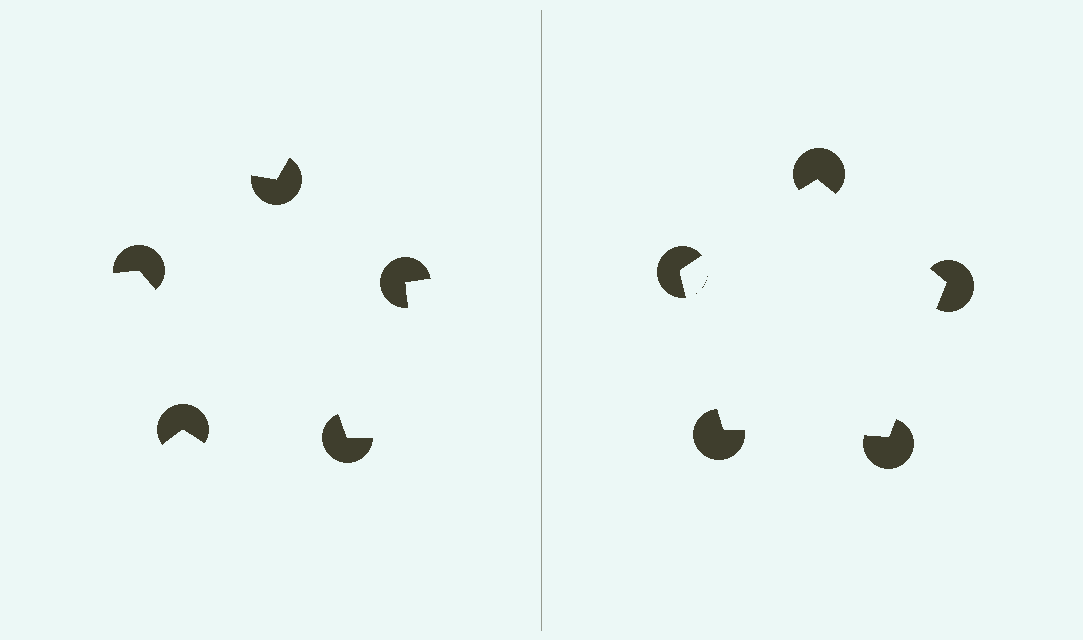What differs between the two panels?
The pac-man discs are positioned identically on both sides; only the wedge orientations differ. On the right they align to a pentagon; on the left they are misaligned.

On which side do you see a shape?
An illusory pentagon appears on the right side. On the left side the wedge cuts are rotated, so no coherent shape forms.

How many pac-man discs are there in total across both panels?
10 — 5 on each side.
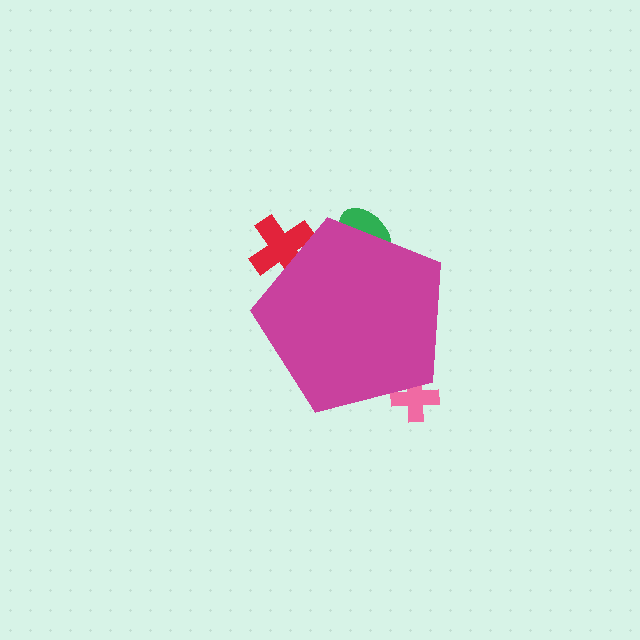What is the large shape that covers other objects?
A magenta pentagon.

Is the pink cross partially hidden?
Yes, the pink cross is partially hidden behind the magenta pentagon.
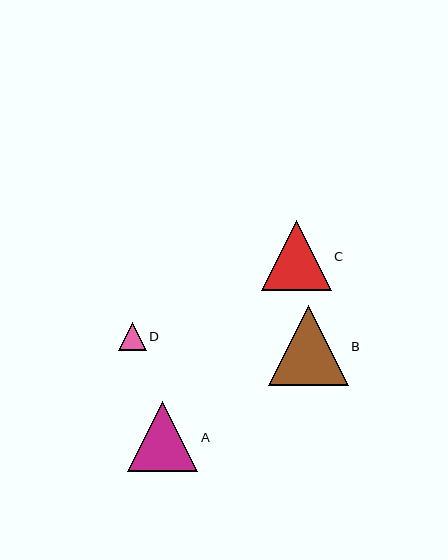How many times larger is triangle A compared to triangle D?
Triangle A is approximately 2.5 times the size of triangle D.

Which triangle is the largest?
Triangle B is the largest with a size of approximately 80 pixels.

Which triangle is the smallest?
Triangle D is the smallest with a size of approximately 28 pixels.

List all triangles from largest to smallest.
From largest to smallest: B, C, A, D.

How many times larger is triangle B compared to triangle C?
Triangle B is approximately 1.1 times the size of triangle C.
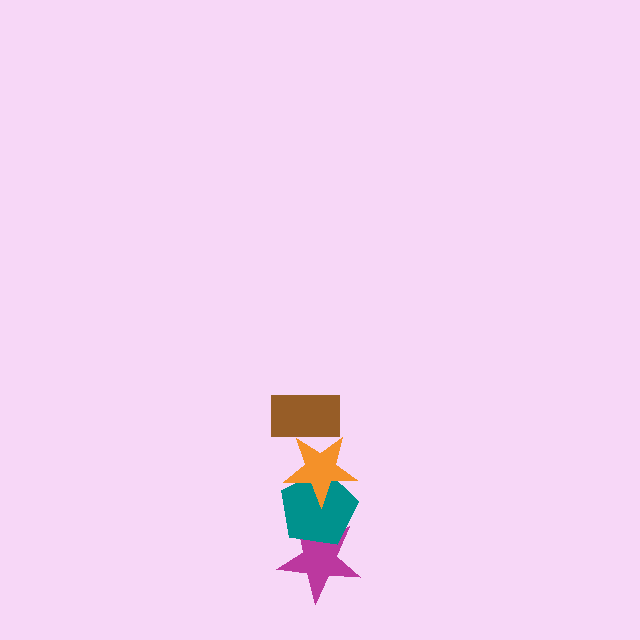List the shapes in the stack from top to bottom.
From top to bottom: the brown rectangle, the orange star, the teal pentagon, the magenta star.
——
Skip the pictures, then retype every line above exactly.

What differs between the two panels?
The pac-man discs are positioned identically on both sides; only the wedge orientations differ. On the right they align to a pentagon; on the left they are misaligned.

On which side do you see a shape?
An illusory pentagon appears on the right side. On the left side the wedge cuts are rotated, so no coherent shape forms.

How many pac-man discs are there in total across both panels?
10 — 5 on each side.
What is the large shape that covers other objects?
A magenta pentagon.

Is the pink cross partially hidden?
Yes, the pink cross is partially hidden behind the magenta pentagon.
How many times larger is triangle A compared to triangle D?
Triangle A is approximately 2.5 times the size of triangle D.

Which triangle is the largest?
Triangle B is the largest with a size of approximately 80 pixels.

Which triangle is the smallest?
Triangle D is the smallest with a size of approximately 28 pixels.

List all triangles from largest to smallest.
From largest to smallest: B, C, A, D.

How many times larger is triangle B compared to triangle C?
Triangle B is approximately 1.1 times the size of triangle C.
List the shapes in the stack from top to bottom.
From top to bottom: the brown rectangle, the orange star, the teal pentagon, the magenta star.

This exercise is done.